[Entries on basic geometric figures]
** begin **

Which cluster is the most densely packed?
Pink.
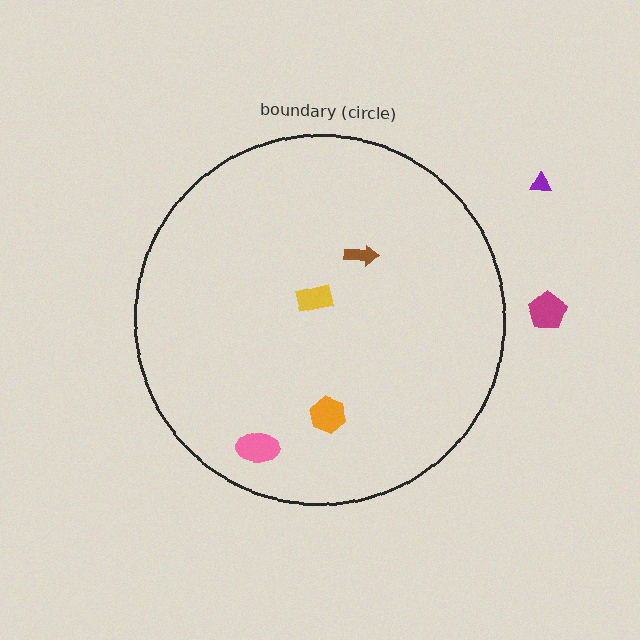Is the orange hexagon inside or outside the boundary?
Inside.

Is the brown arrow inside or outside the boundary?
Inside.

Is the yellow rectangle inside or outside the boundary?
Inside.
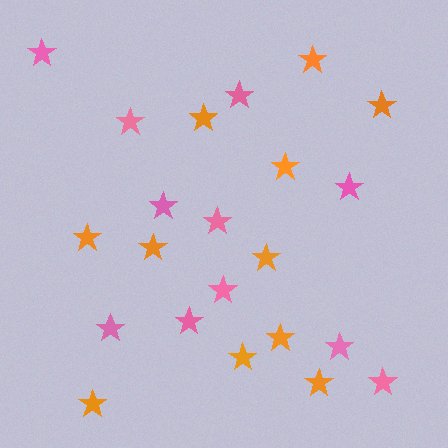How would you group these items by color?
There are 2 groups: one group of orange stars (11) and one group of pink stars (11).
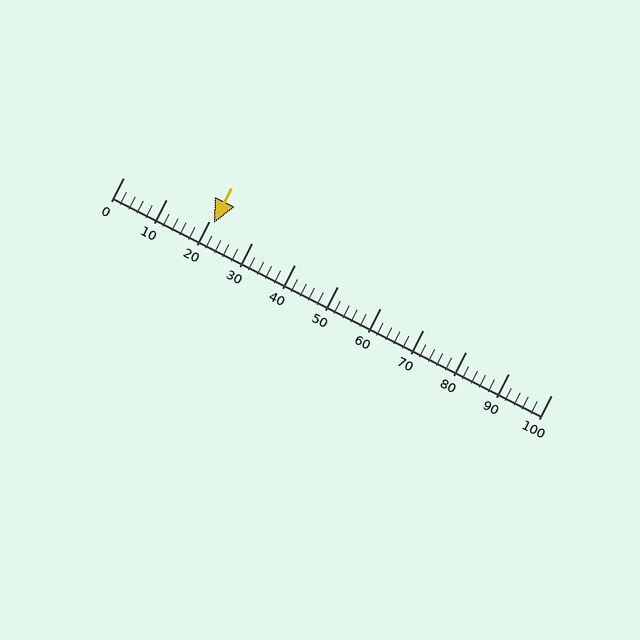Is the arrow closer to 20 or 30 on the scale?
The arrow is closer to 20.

** end **

GIVEN PROBLEM - Write out again the lines from the one with "Is the yellow" through the end of the records exactly, without any of the pictures.

FULL OUTPUT -
Is the yellow rectangle inside or outside the boundary?
Inside.
How would you group these items by color?
There are 2 groups: one group of orange stars (11) and one group of pink stars (11).
Is the arrow closer to 20 or 30 on the scale?
The arrow is closer to 20.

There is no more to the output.